::: Dataset content
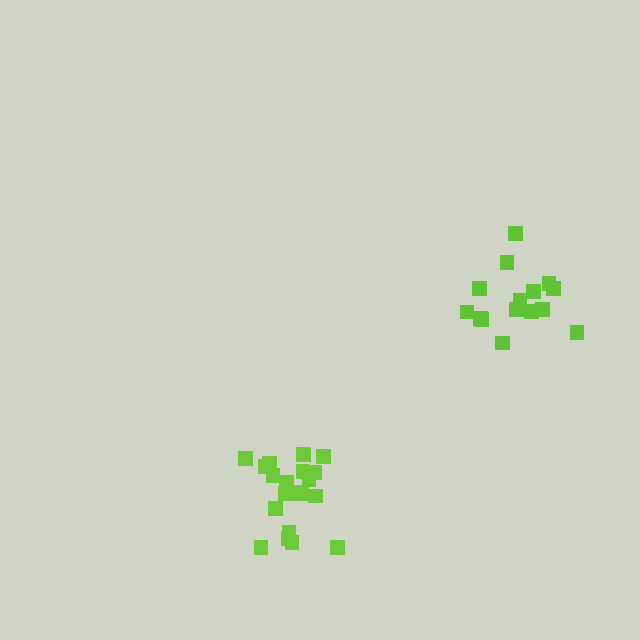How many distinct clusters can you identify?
There are 2 distinct clusters.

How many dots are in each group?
Group 1: 15 dots, Group 2: 20 dots (35 total).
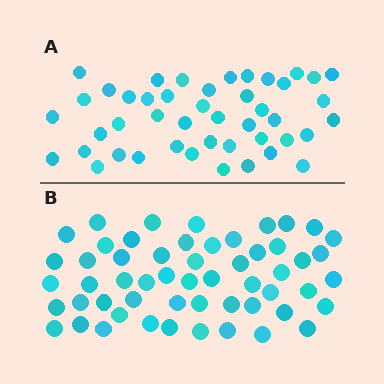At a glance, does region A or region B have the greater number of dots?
Region B (the bottom region) has more dots.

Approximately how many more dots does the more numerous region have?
Region B has roughly 10 or so more dots than region A.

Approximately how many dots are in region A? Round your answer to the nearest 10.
About 50 dots. (The exact count is 45, which rounds to 50.)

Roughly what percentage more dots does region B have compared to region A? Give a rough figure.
About 20% more.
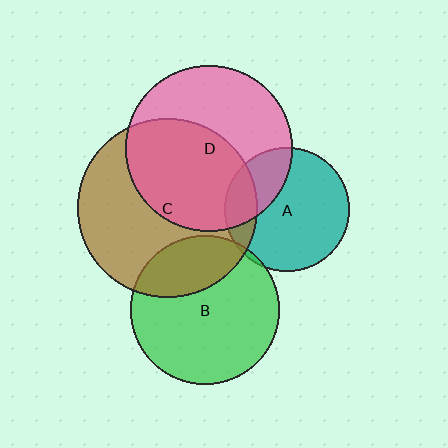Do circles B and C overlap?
Yes.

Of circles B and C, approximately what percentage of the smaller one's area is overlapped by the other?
Approximately 25%.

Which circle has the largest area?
Circle C (brown).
::::::
:: To do ::
Leave the pictures out, and please copy only the lines from the one with "Approximately how many more" through the end of the listing.

:: Task solution ::
Approximately how many more dots does the more numerous region have?
Region B has roughly 10 or so more dots than region A.

Approximately how many dots are in region A? Round your answer to the nearest 10.
About 50 dots. (The exact count is 45, which rounds to 50.)

Roughly what percentage more dots does region B have compared to region A? Give a rough figure.
About 20% more.
Do circles B and C overlap?
Yes.

Of circles B and C, approximately what percentage of the smaller one's area is overlapped by the other?
Approximately 25%.

Which circle has the largest area?
Circle C (brown).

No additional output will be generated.